* What you should do *
Skip pictures in the listing below; copy exactly the lines from the one with "What small shapes is it made of?" through the one with "What is the large shape?", inclusive.

* The input *
▬▬▬▬▬▬
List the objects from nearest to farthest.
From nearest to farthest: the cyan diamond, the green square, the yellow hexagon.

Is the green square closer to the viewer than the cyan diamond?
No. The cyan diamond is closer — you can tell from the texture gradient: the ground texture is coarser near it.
▬▬▬▬▬▬
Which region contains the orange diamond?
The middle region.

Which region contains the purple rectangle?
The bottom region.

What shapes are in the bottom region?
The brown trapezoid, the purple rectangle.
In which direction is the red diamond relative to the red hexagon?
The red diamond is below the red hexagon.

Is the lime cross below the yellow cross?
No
▬▬▬▬▬▬
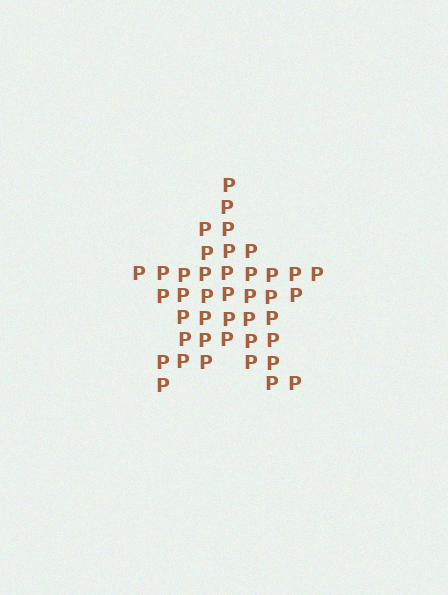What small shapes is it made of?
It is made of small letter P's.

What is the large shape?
▬▬▬▬▬▬
* Response to the task *
What small shapes is it made of?
It is made of small letter P's.

What is the large shape?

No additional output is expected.